╔══

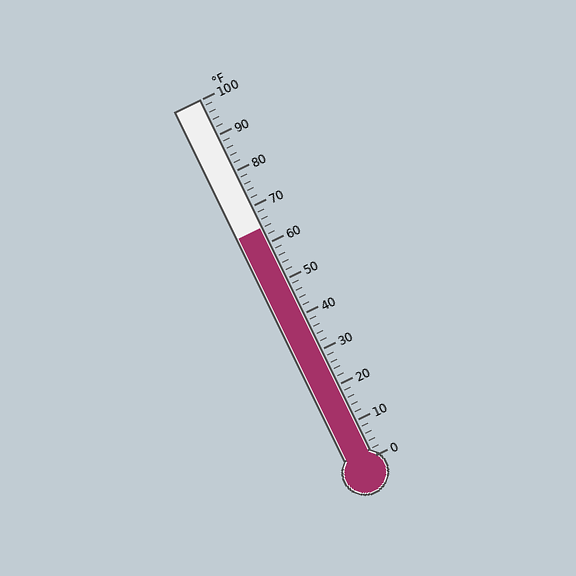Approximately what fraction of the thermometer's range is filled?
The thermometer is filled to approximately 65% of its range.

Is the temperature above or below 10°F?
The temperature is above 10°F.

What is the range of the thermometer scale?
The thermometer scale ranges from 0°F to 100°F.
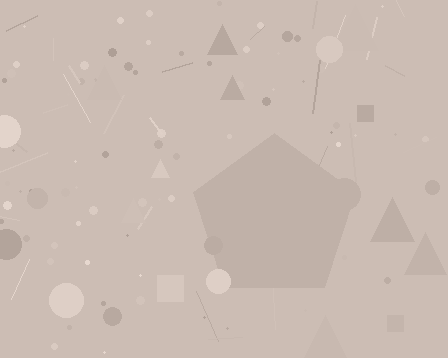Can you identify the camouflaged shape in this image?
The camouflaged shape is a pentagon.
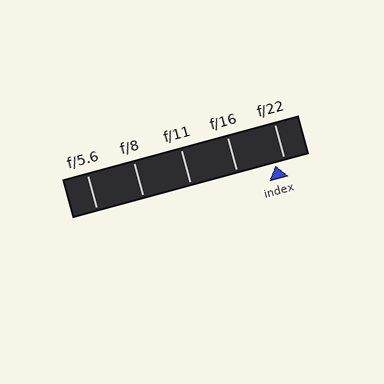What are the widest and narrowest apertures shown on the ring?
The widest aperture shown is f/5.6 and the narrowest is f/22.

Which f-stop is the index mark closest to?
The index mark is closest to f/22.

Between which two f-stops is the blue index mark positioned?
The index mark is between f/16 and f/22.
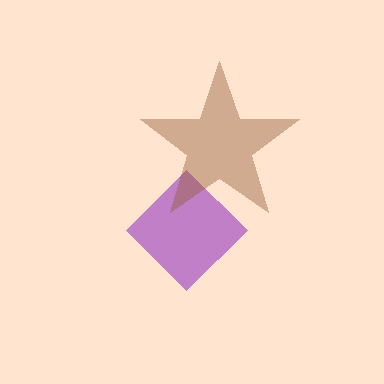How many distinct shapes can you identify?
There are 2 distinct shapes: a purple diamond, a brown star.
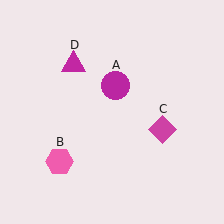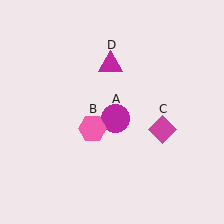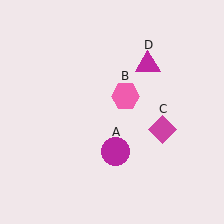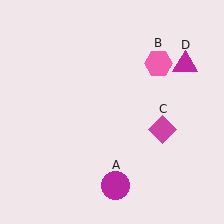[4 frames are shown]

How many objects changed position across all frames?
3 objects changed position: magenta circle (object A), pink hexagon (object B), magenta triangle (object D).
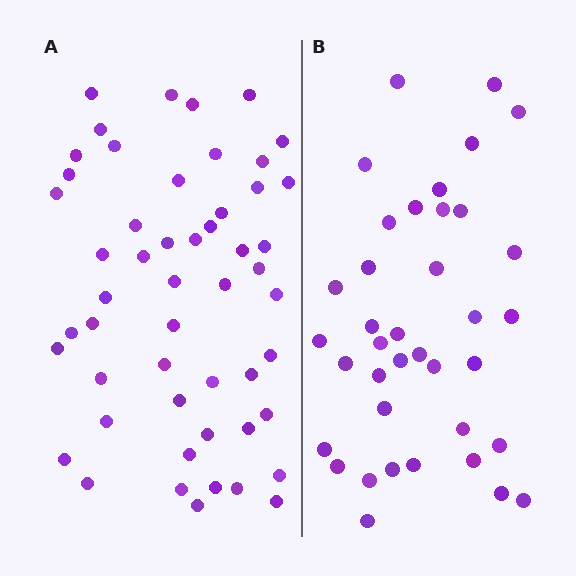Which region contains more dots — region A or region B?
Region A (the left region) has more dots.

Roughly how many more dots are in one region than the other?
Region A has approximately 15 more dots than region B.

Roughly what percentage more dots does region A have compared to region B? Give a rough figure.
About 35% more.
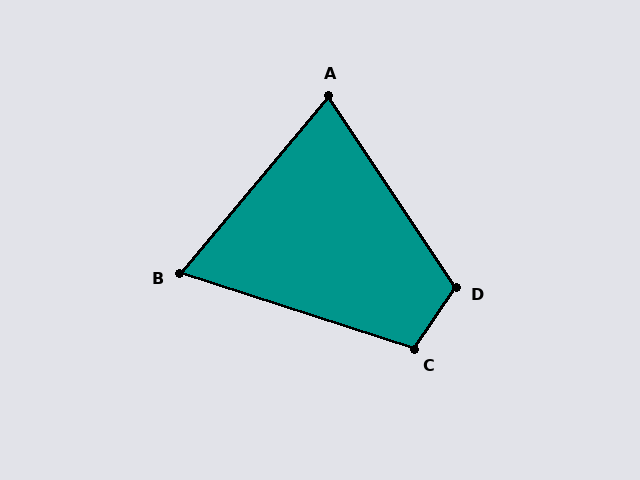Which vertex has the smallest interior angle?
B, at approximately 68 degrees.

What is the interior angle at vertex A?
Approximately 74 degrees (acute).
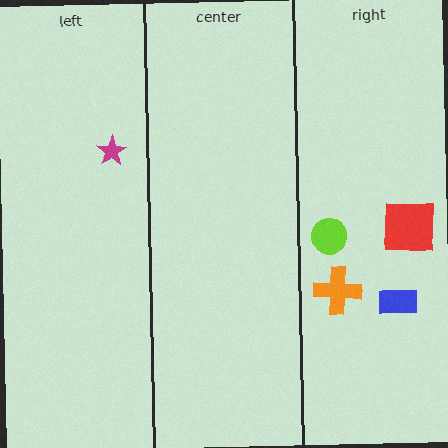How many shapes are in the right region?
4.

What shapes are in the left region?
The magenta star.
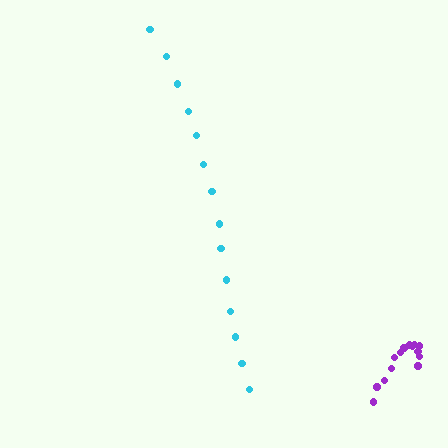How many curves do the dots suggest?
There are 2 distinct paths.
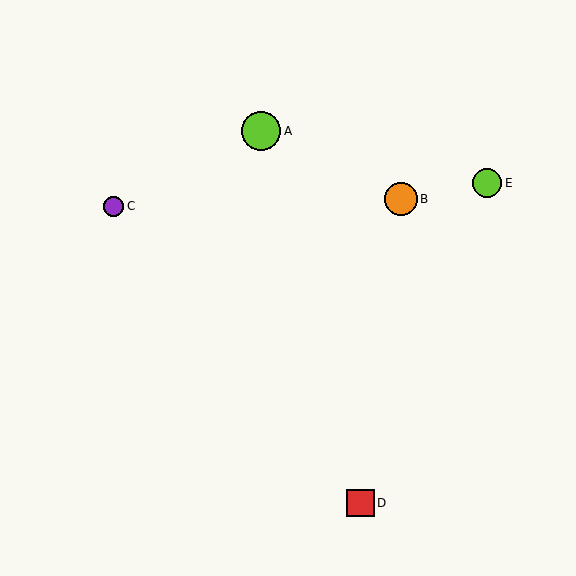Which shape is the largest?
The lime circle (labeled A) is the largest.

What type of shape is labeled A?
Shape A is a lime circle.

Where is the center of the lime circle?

╚══

(Goal): Retype the lines above exactly as they appear, from the line containing "What is the range of the thermometer scale?" through the line containing "[4 frames are shown]", and leave out any pictures.

(Complete answer):
What is the range of the thermometer scale?
The thermometer scale ranges from 0°F to 100°F.
Can you identify the camouflaged shape in this image?
The camouflaged shape is a pentagon.
What are the widest and narrowest apertures shown on the ring?
The widest aperture shown is f/5.6 and the narrowest is f/22.

Which f-stop is the index mark closest to?
The index mark is closest to f/22.

Between which two f-stops is the blue index mark positioned?
The index mark is between f/16 and f/22.
How many distinct shapes can you identify?
There are 2 distinct shapes: a purple diamond, a brown star.
[4 frames are shown]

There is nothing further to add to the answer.